Rows from a shape dataset:
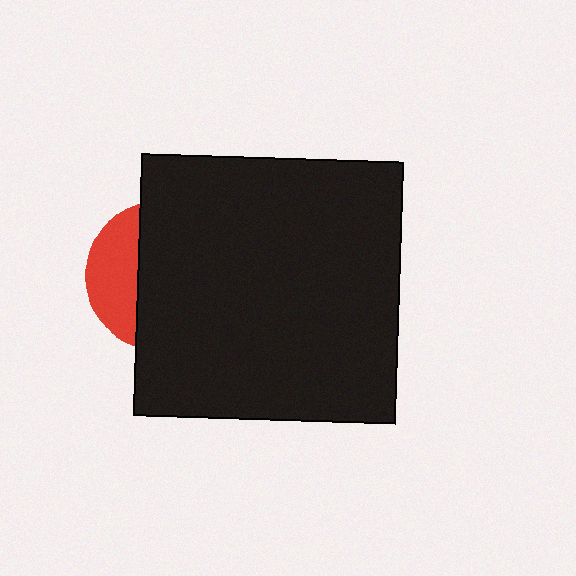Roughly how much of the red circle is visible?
A small part of it is visible (roughly 31%).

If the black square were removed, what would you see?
You would see the complete red circle.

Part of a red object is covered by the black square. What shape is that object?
It is a circle.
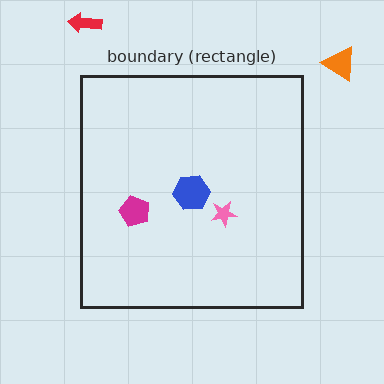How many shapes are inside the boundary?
3 inside, 2 outside.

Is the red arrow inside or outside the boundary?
Outside.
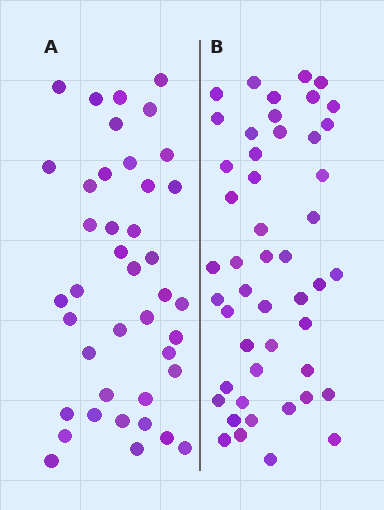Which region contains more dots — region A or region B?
Region B (the right region) has more dots.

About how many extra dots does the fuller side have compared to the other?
Region B has roughly 8 or so more dots than region A.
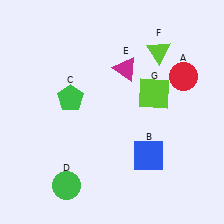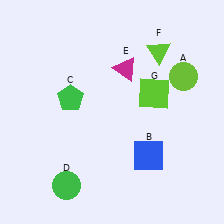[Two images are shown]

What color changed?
The circle (A) changed from red in Image 1 to lime in Image 2.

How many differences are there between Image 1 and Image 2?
There is 1 difference between the two images.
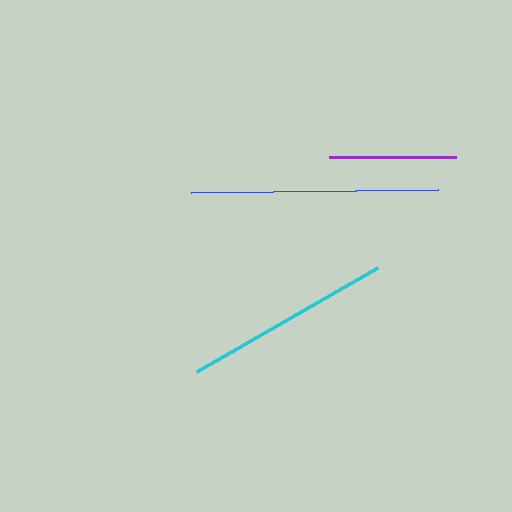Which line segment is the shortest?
The purple line is the shortest at approximately 127 pixels.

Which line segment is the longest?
The blue line is the longest at approximately 247 pixels.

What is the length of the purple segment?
The purple segment is approximately 127 pixels long.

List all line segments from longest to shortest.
From longest to shortest: blue, cyan, purple.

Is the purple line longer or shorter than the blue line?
The blue line is longer than the purple line.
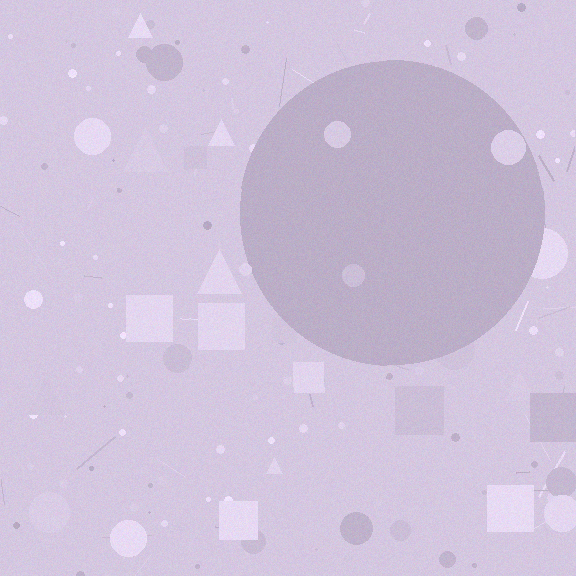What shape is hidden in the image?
A circle is hidden in the image.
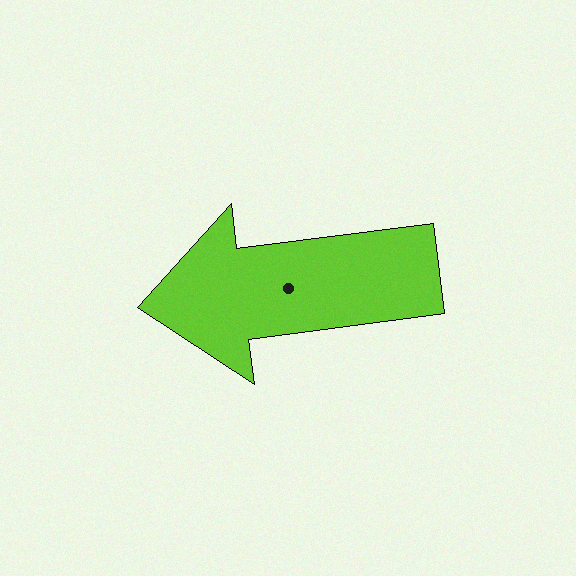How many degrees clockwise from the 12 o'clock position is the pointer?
Approximately 263 degrees.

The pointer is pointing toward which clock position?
Roughly 9 o'clock.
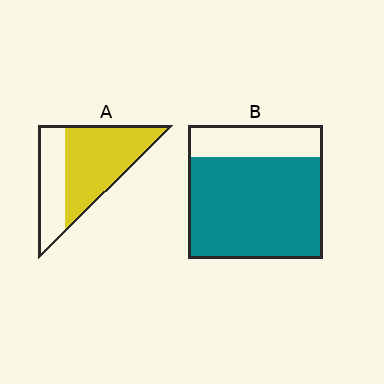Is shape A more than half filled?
Yes.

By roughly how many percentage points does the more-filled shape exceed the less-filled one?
By roughly 10 percentage points (B over A).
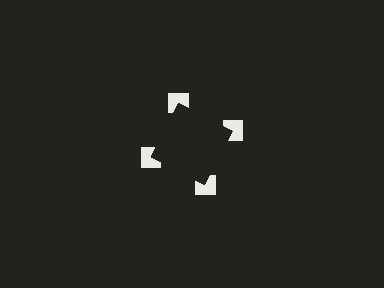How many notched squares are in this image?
There are 4 — one at each vertex of the illusory square.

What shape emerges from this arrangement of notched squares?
An illusory square — its edges are inferred from the aligned wedge cuts in the notched squares, not physically drawn.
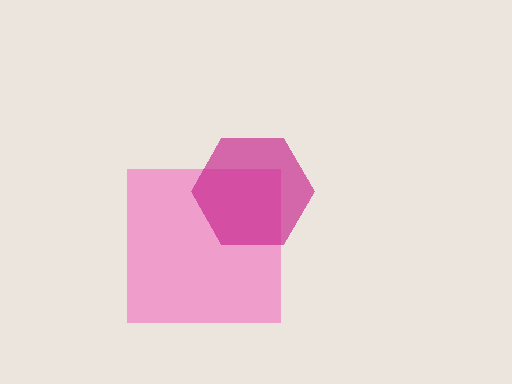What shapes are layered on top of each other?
The layered shapes are: a pink square, a magenta hexagon.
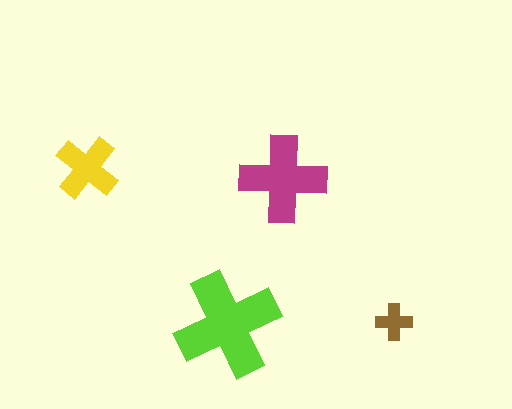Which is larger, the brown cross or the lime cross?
The lime one.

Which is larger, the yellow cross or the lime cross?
The lime one.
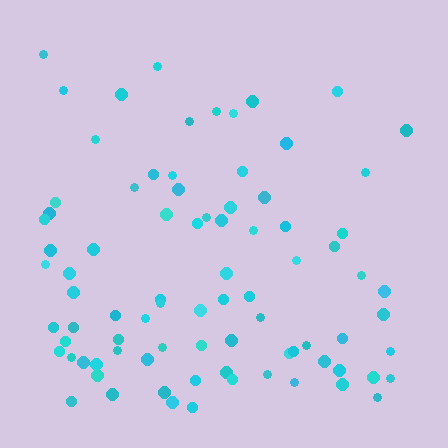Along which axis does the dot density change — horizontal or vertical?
Vertical.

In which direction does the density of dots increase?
From top to bottom, with the bottom side densest.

- **Stated goal**:
Leave out every line before the one containing "In which direction"; set down that line and all remaining lines of the material exactly.

- **Response to the task**:
In which direction does the density of dots increase?
From top to bottom, with the bottom side densest.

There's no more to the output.